=== MATERIAL SUPPLIED ===

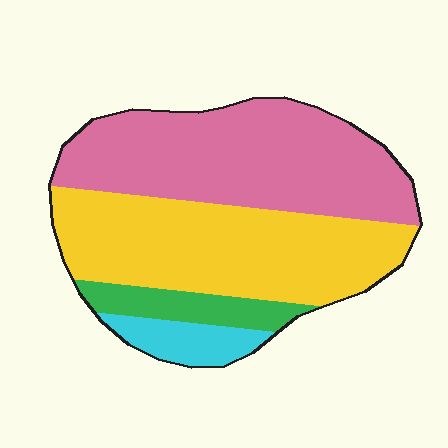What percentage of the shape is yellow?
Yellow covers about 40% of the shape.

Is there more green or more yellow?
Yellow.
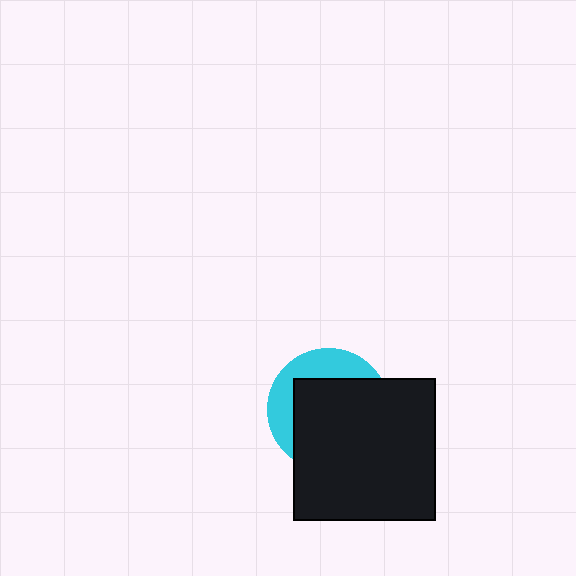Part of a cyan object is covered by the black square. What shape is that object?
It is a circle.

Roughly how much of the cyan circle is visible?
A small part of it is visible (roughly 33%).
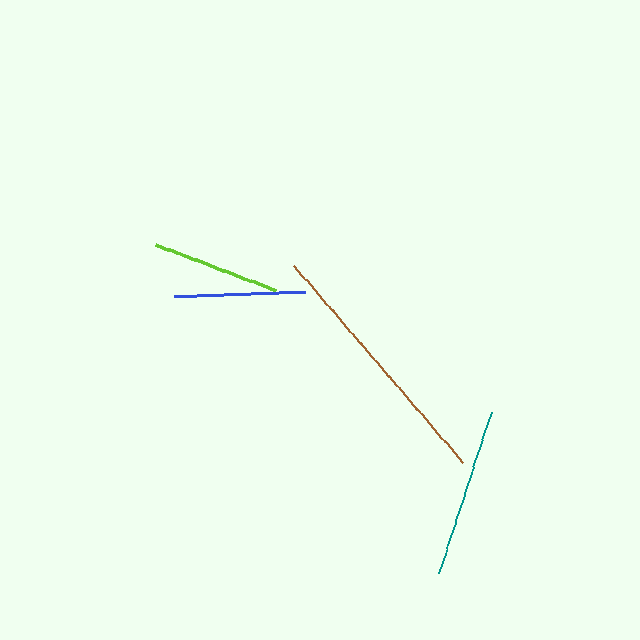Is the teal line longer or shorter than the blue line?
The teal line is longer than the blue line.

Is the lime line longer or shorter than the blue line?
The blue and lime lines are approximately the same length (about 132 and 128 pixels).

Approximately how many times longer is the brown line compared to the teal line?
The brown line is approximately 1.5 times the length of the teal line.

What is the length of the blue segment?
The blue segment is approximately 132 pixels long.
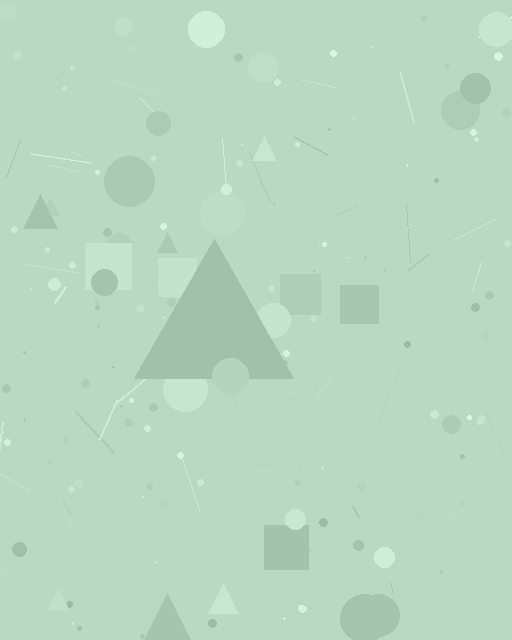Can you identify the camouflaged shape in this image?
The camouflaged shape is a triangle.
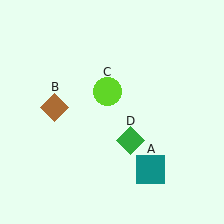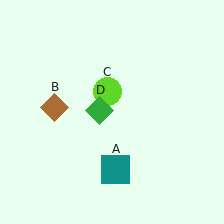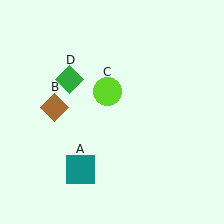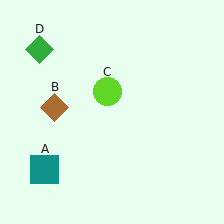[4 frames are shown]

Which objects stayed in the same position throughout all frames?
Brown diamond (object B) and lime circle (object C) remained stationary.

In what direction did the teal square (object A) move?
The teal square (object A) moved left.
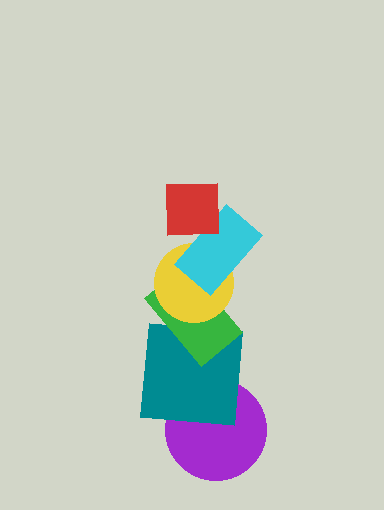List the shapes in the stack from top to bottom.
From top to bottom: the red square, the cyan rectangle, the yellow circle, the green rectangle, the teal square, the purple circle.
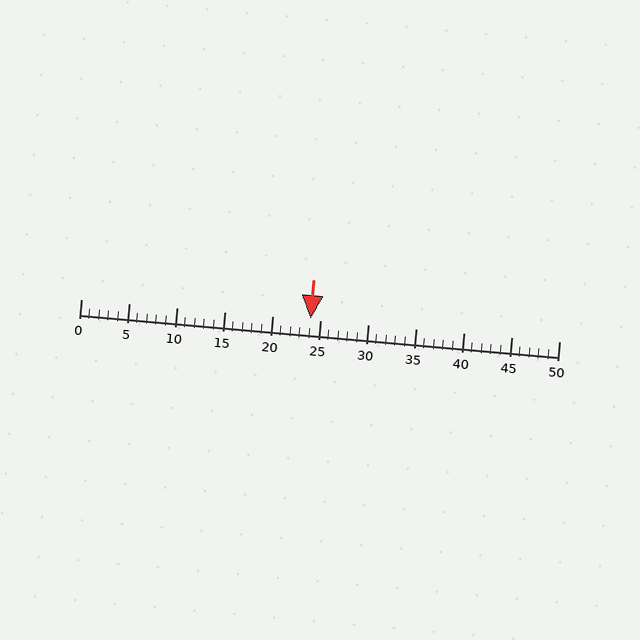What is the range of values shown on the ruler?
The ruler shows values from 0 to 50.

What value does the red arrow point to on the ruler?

===

Please retype the lines from the one that contains "What is the range" to the final line of the records, both included, exactly as written and without any pictures.

▸ FINAL ANSWER
What is the range of values shown on the ruler?
The ruler shows values from 0 to 50.

What value does the red arrow point to on the ruler?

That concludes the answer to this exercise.